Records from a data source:
>>>

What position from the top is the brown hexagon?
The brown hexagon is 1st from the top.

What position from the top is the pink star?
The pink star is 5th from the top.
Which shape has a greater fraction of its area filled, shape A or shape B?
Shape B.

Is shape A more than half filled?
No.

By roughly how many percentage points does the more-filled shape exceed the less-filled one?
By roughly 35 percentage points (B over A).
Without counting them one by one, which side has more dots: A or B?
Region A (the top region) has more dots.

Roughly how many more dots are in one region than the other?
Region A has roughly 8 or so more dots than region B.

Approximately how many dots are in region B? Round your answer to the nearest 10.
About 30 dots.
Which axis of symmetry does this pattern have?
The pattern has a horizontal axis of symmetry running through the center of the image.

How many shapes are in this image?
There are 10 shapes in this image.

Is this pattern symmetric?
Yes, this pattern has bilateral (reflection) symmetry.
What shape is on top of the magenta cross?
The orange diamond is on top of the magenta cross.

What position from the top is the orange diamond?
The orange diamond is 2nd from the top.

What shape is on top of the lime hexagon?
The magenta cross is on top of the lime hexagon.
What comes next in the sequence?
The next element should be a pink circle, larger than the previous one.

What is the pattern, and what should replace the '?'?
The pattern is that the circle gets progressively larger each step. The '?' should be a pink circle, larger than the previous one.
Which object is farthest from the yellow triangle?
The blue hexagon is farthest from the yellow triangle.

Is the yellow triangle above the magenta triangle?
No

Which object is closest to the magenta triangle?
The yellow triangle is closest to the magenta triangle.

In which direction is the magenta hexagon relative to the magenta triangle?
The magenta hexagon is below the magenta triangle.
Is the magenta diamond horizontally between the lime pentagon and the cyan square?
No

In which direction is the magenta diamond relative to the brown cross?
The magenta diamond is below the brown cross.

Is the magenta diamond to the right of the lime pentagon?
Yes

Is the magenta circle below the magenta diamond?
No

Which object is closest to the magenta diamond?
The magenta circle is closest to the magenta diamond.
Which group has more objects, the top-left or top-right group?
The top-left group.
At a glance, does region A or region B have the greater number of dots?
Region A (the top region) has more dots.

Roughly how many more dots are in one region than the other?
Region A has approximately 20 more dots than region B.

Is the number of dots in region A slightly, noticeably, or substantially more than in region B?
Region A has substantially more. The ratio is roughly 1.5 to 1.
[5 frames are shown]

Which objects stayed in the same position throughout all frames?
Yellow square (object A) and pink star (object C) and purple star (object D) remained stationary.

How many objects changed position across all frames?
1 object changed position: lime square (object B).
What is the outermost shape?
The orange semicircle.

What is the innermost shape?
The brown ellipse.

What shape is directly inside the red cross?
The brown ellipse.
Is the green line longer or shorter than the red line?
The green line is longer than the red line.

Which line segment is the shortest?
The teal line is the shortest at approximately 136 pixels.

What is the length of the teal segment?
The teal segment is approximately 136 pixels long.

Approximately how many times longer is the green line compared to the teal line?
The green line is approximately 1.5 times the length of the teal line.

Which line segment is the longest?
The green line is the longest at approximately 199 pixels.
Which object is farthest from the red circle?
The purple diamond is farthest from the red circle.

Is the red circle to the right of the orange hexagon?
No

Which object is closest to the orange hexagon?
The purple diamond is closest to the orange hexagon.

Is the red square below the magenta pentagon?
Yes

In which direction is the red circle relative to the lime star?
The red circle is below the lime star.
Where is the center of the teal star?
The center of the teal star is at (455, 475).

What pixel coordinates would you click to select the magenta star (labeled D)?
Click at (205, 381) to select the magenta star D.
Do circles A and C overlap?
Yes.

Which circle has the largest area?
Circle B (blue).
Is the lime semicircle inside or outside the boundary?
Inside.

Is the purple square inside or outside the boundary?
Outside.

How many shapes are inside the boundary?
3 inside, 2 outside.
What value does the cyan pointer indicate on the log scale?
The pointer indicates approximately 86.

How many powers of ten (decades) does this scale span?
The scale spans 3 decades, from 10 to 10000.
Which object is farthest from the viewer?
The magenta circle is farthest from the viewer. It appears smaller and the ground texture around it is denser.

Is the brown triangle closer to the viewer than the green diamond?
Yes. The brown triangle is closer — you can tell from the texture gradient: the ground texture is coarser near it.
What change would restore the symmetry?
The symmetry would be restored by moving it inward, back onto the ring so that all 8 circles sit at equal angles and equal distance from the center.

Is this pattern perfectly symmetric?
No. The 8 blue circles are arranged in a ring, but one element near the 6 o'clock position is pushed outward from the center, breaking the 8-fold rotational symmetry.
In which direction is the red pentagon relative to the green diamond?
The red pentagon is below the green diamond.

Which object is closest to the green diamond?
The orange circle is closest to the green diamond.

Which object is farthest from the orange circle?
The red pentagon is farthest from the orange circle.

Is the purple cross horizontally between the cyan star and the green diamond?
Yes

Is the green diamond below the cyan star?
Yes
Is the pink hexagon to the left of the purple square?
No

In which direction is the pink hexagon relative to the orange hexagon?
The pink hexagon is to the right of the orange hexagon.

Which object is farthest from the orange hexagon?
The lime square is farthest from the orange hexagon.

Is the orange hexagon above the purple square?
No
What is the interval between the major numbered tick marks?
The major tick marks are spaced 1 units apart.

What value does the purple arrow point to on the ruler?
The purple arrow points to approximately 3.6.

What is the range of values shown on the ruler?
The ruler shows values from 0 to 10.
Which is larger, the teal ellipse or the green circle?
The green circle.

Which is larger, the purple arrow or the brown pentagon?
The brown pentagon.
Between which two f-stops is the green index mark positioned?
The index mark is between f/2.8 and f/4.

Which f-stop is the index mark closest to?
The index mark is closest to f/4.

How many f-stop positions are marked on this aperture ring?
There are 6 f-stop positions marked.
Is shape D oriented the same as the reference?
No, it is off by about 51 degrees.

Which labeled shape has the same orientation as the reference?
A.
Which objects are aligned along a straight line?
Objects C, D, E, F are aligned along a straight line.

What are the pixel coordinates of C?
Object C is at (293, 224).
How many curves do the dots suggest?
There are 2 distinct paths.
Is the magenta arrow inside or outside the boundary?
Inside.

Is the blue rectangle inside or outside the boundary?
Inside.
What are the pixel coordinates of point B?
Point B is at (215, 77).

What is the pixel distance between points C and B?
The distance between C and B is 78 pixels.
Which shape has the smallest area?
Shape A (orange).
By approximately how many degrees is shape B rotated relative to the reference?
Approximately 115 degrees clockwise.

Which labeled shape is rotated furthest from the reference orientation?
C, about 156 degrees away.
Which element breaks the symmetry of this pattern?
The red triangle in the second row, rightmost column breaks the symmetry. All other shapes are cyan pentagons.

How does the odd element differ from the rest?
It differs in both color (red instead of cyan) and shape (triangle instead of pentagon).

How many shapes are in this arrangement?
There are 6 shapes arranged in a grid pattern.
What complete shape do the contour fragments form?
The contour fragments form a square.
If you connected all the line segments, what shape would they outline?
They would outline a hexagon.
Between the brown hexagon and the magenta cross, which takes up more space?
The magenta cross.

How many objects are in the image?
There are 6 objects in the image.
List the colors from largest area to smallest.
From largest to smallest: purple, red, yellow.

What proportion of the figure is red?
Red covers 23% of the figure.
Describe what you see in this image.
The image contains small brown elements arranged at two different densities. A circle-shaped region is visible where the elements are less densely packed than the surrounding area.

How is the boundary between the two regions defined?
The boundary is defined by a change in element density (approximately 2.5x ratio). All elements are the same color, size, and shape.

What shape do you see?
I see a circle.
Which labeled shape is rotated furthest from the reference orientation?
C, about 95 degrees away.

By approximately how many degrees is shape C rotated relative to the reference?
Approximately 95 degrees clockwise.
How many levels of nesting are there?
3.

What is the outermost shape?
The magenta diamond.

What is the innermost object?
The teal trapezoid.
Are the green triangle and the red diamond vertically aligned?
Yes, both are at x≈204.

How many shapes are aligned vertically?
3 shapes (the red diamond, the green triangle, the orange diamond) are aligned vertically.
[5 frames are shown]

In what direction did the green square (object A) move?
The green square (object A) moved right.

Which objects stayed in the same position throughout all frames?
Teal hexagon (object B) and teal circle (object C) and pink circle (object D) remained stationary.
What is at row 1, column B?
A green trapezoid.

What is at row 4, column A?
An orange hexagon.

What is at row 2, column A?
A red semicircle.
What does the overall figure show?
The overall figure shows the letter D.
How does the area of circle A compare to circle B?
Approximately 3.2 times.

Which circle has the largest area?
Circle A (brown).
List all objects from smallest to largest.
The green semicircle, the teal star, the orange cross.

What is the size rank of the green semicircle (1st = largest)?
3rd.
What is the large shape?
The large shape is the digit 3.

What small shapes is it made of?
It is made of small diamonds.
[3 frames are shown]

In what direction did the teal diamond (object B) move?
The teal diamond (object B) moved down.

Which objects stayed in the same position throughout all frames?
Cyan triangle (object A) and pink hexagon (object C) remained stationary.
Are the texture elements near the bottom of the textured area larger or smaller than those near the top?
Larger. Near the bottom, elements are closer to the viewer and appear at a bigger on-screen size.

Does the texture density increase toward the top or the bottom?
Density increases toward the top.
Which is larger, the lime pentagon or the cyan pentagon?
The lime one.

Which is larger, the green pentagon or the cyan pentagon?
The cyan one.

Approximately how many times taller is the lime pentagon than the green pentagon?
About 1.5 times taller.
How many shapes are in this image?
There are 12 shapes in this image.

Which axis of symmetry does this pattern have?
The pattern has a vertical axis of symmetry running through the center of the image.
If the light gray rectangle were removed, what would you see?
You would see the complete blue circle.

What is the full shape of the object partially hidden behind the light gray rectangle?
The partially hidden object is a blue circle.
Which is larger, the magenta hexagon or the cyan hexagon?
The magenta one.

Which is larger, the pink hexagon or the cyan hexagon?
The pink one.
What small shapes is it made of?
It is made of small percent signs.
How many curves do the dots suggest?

<<<

▶ [Aim] Quote exactly and only the lines from the one holding "Are the texture" through the end of the data.

▶ [Solution]
Are the texture elements near the bottom of the textured area larger or smaller than those near the top?
Larger. Near the bottom, elements are closer to the viewer and appear at a bigger on-screen size.

Does the texture density increase toward the top or the bottom?
Density increases toward the top.
Which is larger, the lime pentagon or the cyan pentagon?
The lime one.

Which is larger, the green pentagon or the cyan pentagon?
The cyan one.

Approximately how many times taller is the lime pentagon than the green pentagon?
About 1.5 times taller.
How many shapes are in this image?
There are 12 shapes in this image.

Which axis of symmetry does this pattern have?
The pattern has a vertical axis of symmetry running through the center of the image.
If the light gray rectangle were removed, what would you see?
You would see the complete blue circle.

What is the full shape of the object partially hidden behind the light gray rectangle?
The partially hidden object is a blue circle.
Which is larger, the magenta hexagon or the cyan hexagon?
The magenta one.

Which is larger, the pink hexagon or the cyan hexagon?
The pink one.
What small shapes is it made of?
It is made of small percent signs.
How many curves do the dots suggest?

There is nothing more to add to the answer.